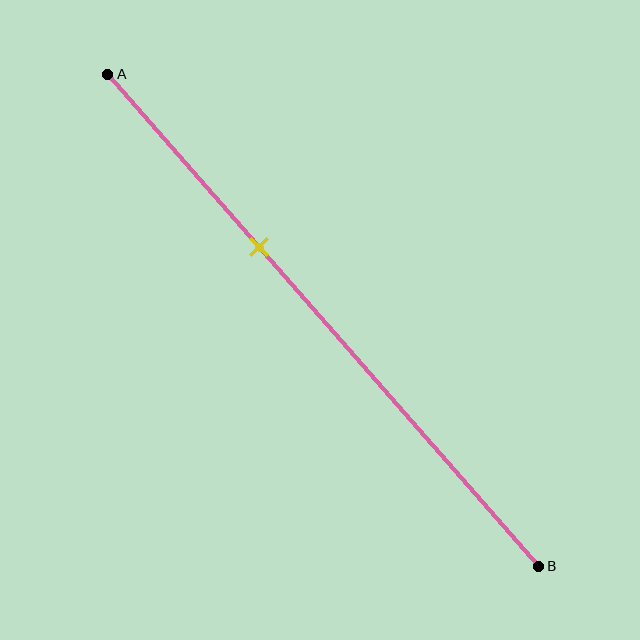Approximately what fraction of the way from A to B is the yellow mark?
The yellow mark is approximately 35% of the way from A to B.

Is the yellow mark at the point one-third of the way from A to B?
Yes, the mark is approximately at the one-third point.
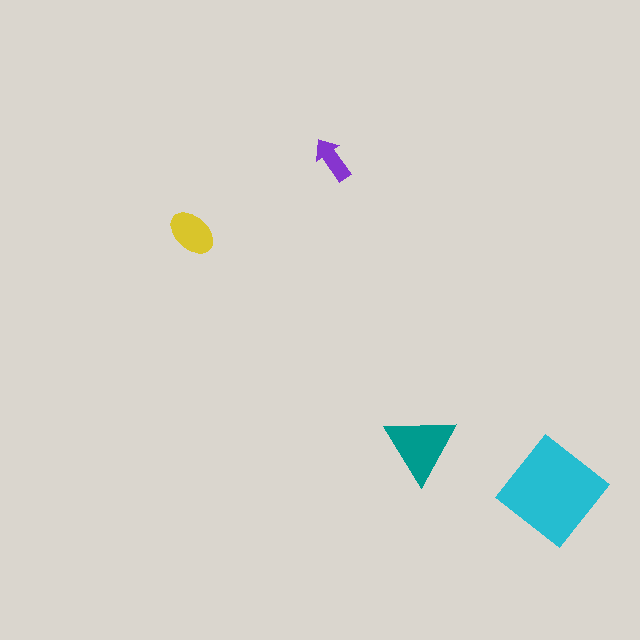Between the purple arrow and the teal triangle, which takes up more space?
The teal triangle.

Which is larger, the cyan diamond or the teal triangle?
The cyan diamond.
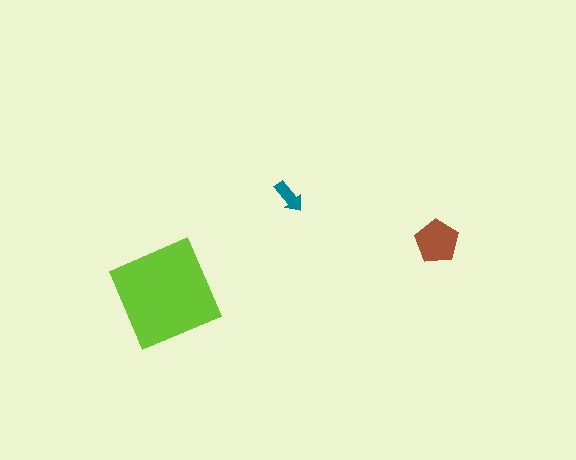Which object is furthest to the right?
The brown pentagon is rightmost.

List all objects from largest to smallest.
The lime square, the brown pentagon, the teal arrow.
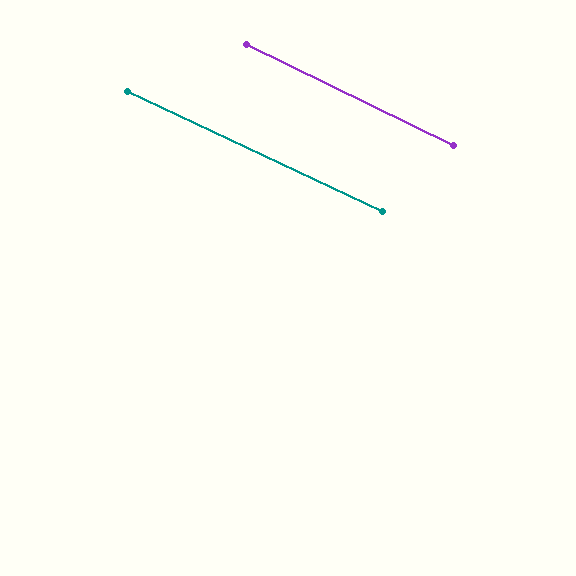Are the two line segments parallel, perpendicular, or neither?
Parallel — their directions differ by only 0.8°.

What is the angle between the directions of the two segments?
Approximately 1 degree.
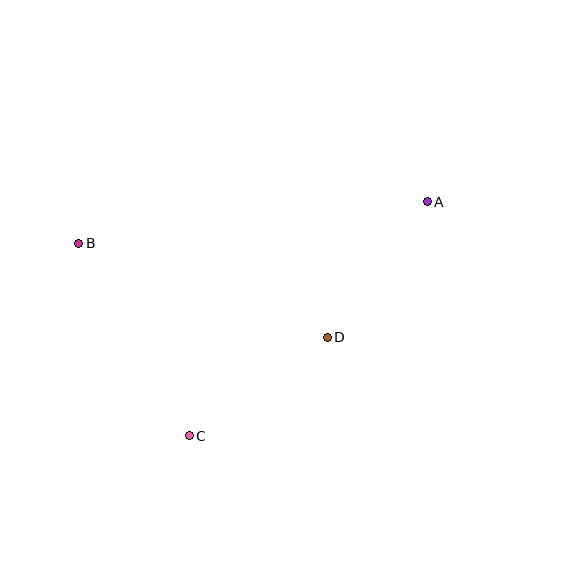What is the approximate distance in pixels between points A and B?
The distance between A and B is approximately 351 pixels.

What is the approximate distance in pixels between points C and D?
The distance between C and D is approximately 170 pixels.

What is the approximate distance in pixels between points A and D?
The distance between A and D is approximately 168 pixels.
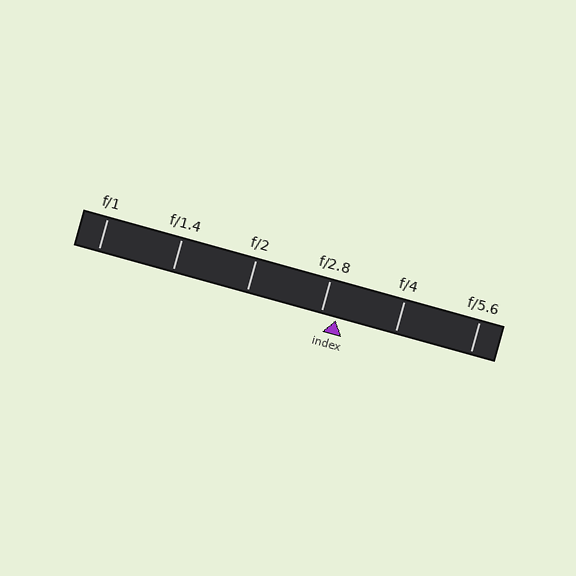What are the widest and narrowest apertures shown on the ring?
The widest aperture shown is f/1 and the narrowest is f/5.6.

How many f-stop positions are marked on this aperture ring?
There are 6 f-stop positions marked.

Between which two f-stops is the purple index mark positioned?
The index mark is between f/2.8 and f/4.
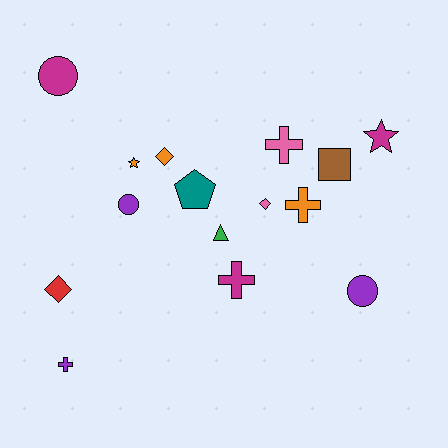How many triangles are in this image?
There is 1 triangle.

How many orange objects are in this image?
There are 3 orange objects.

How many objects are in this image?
There are 15 objects.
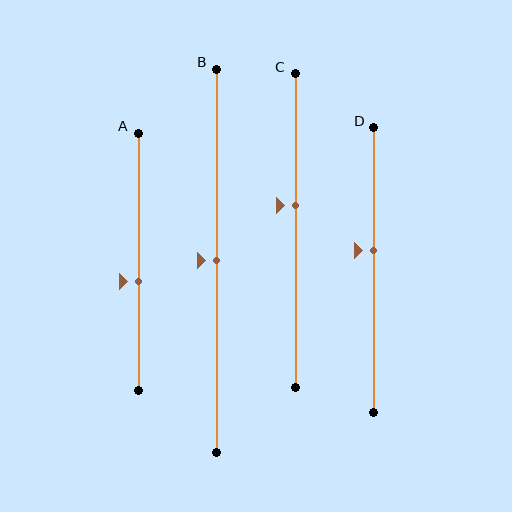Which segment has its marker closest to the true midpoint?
Segment B has its marker closest to the true midpoint.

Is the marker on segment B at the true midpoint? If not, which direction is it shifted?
Yes, the marker on segment B is at the true midpoint.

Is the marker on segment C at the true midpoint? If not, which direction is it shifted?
No, the marker on segment C is shifted upward by about 8% of the segment length.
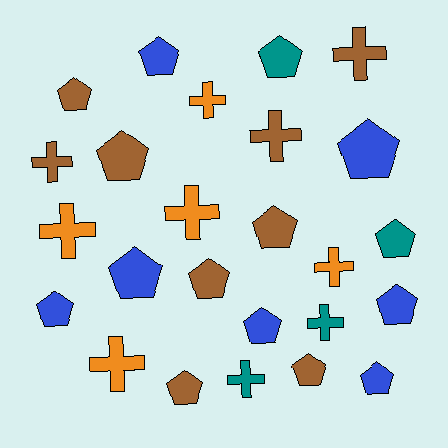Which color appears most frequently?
Brown, with 9 objects.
· · · ·
Task objective
Reproduce all entries exactly. Pictures do not belong in the copy.

Expected answer
Approximately what fraction of the way from A to B is the yellow mark?
The yellow mark is approximately 35% of the way from A to B.

Is the yellow mark at the point one-third of the way from A to B?
Yes, the mark is approximately at the one-third point.
Between the purple arrow and the teal triangle, which takes up more space?
The teal triangle.

Which is larger, the cyan diamond or the teal triangle?
The cyan diamond.
Which object is furthest to the right?
The brown pentagon is rightmost.

List all objects from largest to smallest.
The lime square, the brown pentagon, the teal arrow.
Are the two line segments parallel, perpendicular, or neither?
Parallel — their directions differ by only 0.8°.

What is the angle between the directions of the two segments?
Approximately 1 degree.
What is the approximate distance in pixels between points A and B?
The distance between A and B is approximately 351 pixels.

What is the approximate distance in pixels between points C and D?
The distance between C and D is approximately 170 pixels.

What is the approximate distance in pixels between points A and D?
The distance between A and D is approximately 168 pixels.
What are the widest and narrowest apertures shown on the ring?
The widest aperture shown is f/1 and the narrowest is f/5.6.

How many f-stop positions are marked on this aperture ring?
There are 6 f-stop positions marked.

Between which two f-stops is the purple index mark positioned?
The index mark is between f/2.8 and f/4.
How many triangles are in this image?
There is 1 triangle.

How many orange objects are in this image?
There are 3 orange objects.

How many objects are in this image?
There are 15 objects.
Which segment has its marker closest to the true midpoint?
Segment B has its marker closest to the true midpoint.

Is the marker on segment B at the true midpoint? If not, which direction is it shifted?
Yes, the marker on segment B is at the true midpoint.

Is the marker on segment C at the true midpoint? If not, which direction is it shifted?
No, the marker on segment C is shifted upward by about 8% of the segment length.
Which color appears most frequently?
Brown, with 9 objects.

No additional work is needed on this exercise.